Repeat, exactly and completely, the material that follows. Omit the pictures.

* _Data rows_
-- START --

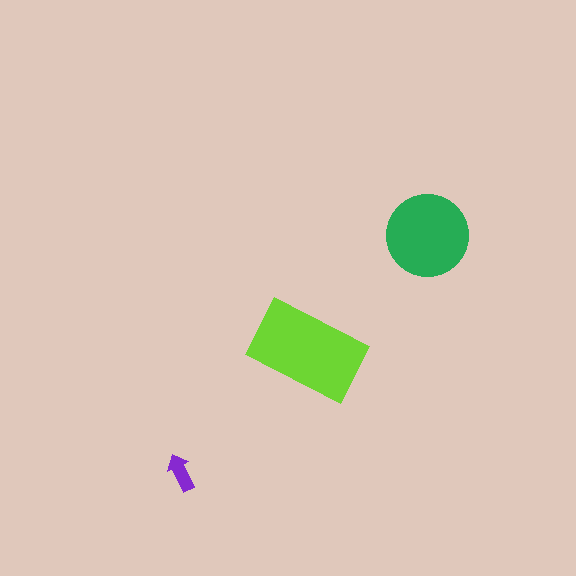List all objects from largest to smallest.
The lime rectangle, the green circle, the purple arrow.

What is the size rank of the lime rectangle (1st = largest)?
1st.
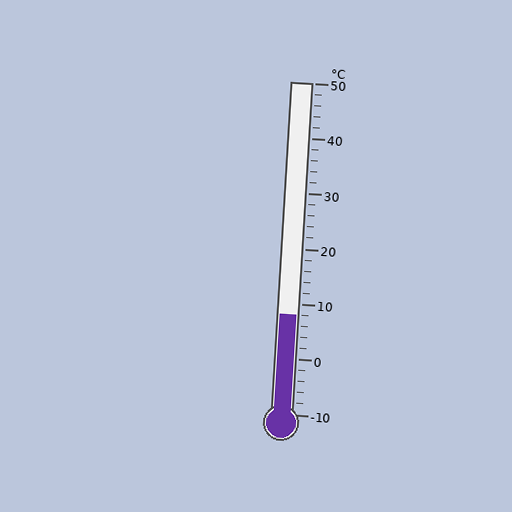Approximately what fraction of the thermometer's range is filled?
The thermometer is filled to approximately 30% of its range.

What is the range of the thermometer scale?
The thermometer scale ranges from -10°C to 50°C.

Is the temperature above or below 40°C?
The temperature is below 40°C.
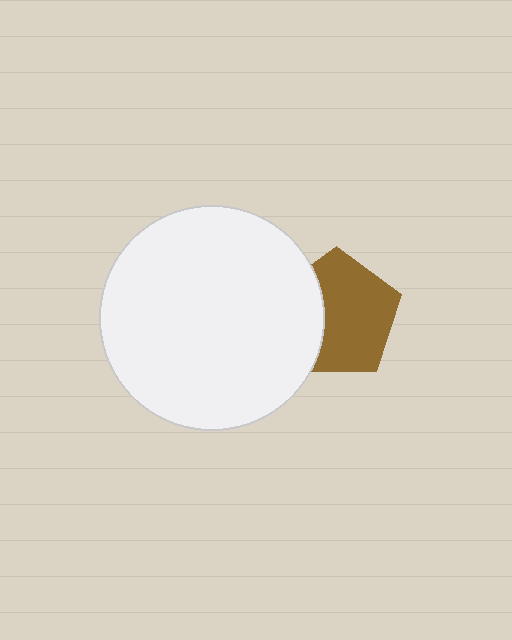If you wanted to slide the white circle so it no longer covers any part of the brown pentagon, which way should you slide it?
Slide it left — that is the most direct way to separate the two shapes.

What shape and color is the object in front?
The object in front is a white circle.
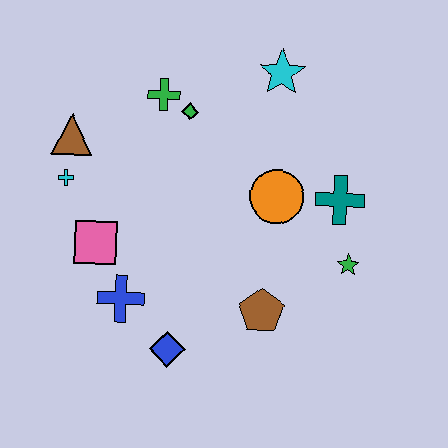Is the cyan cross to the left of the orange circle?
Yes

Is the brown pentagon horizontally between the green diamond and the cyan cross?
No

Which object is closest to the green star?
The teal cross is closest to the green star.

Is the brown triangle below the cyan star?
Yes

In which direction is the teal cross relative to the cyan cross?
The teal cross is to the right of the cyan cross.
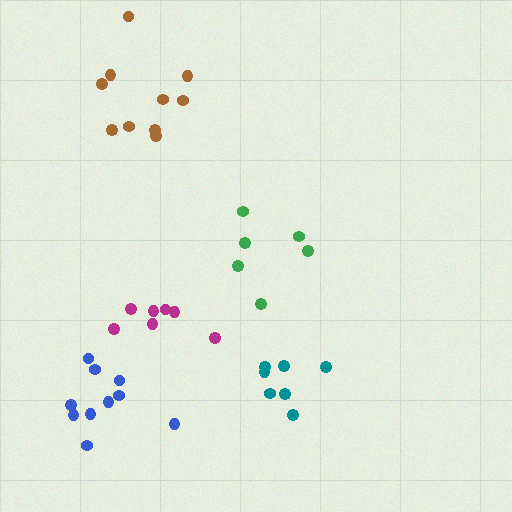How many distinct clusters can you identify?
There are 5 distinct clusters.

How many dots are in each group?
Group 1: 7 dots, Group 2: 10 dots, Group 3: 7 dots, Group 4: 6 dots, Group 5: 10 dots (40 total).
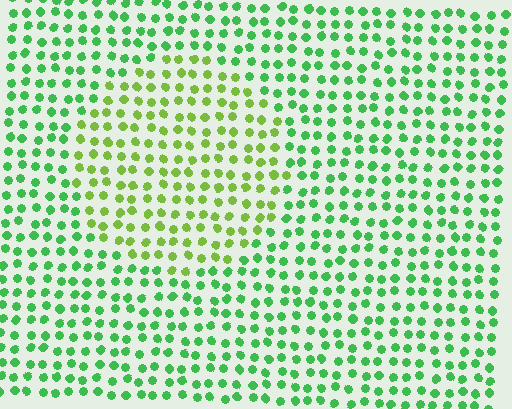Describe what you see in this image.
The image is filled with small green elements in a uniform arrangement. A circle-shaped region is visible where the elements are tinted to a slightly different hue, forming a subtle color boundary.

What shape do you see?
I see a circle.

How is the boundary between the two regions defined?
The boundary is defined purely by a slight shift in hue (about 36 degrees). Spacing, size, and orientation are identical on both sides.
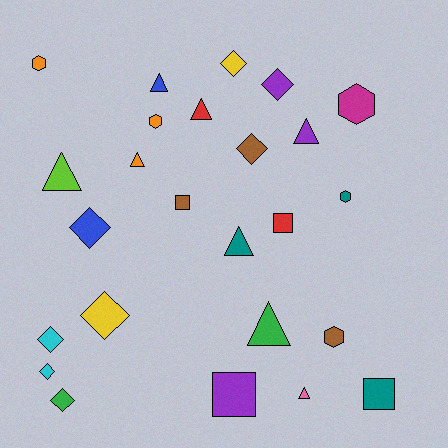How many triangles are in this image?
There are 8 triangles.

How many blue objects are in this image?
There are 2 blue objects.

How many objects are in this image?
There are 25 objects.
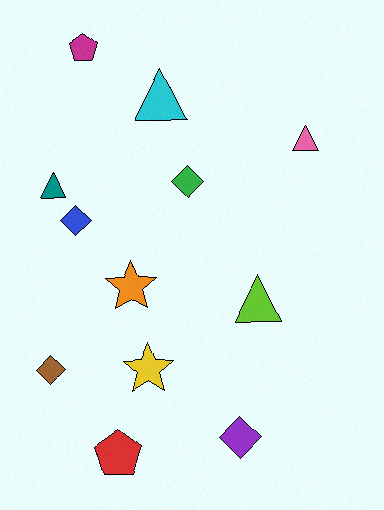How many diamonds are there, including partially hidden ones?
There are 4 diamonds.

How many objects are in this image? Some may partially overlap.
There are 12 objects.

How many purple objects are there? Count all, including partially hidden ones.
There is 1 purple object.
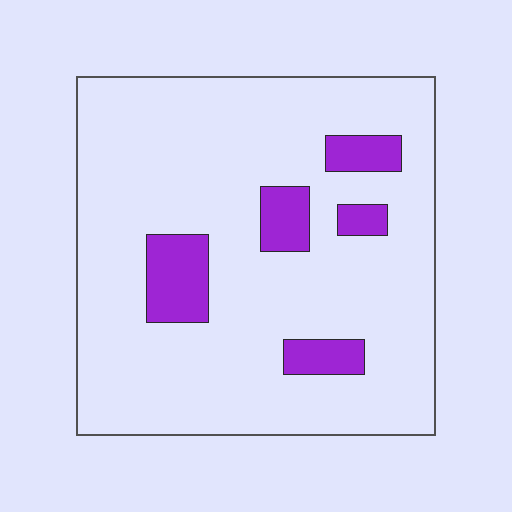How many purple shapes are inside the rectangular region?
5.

-- END --

* _Solution for this problem_
List all objects from largest to smallest.
The lime rectangle, the green circle, the purple arrow.

What is the size rank of the lime rectangle (1st = largest)?
1st.
Approximately what fraction of the thermometer's range is filled?
The thermometer is filled to approximately 30% of its range.

What is the range of the thermometer scale?
The thermometer scale ranges from -10°C to 50°C.

Is the temperature above or below 40°C?
The temperature is below 40°C.
If you wanted to slide the white circle so it no longer covers any part of the brown pentagon, which way should you slide it?
Slide it left — that is the most direct way to separate the two shapes.

What shape and color is the object in front?
The object in front is a white circle.
Is the cyan cross to the left of the orange circle?
Yes

Is the brown pentagon horizontally between the green diamond and the cyan cross?
No

Which object is closest to the green star?
The teal cross is closest to the green star.

Is the brown triangle below the cyan star?
Yes

In which direction is the teal cross relative to the cyan cross?
The teal cross is to the right of the cyan cross.
How many distinct clusters can you identify?
There are 5 distinct clusters.

How many dots are in each group?
Group 1: 7 dots, Group 2: 10 dots, Group 3: 7 dots, Group 4: 6 dots, Group 5: 10 dots (40 total).
Describe what you see in this image.
The image is filled with small green elements in a uniform arrangement. A circle-shaped region is visible where the elements are tinted to a slightly different hue, forming a subtle color boundary.

What shape do you see?
I see a circle.

How is the boundary between the two regions defined?
The boundary is defined purely by a slight shift in hue (about 36 degrees). Spacing, size, and orientation are identical on both sides.
How many triangles are in this image?
There are 8 triangles.

How many blue objects are in this image?
There are 2 blue objects.

How many objects are in this image?
There are 25 objects.
How many diamonds are there, including partially hidden ones?
There are 4 diamonds.

How many objects are in this image? Some may partially overlap.
There are 12 objects.

How many purple objects are there? Count all, including partially hidden ones.
There is 1 purple object.
How many purple shapes are inside the rectangular region?
5.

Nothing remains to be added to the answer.